**Required task:** Copy, exactly as written, the lines that begin at the one containing "What is the" and end at the one containing "What is at row 4, column D?". Skip any pictures in the data below.

**Supplied data:**
_ _ _ _ _ _ _

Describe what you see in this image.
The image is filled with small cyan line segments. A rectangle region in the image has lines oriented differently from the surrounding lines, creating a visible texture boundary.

_ _ _ _ _ _ _

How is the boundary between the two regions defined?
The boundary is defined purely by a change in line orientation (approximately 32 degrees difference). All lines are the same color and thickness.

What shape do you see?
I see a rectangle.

_ _ _ _ _ _ _

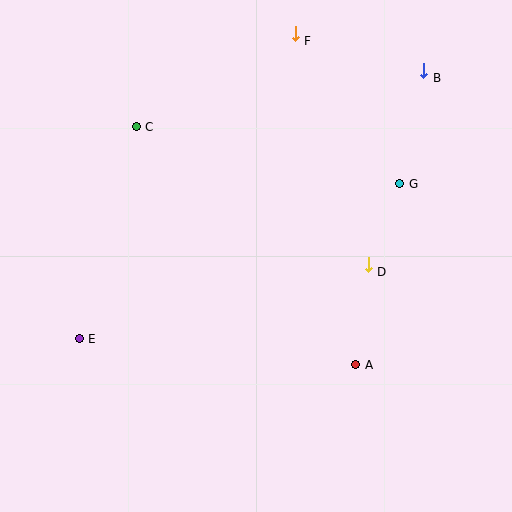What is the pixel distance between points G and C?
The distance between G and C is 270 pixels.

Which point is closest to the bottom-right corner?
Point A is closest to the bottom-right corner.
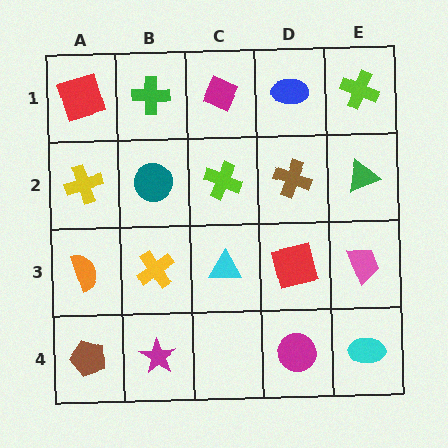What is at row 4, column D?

_ _ _ _ _ _ _

**Completed task:**
What is the pixel distance between points G and C?
The distance between G and C is 270 pixels.

Which point is closest to the bottom-right corner?
Point A is closest to the bottom-right corner.
What is at row 4, column D?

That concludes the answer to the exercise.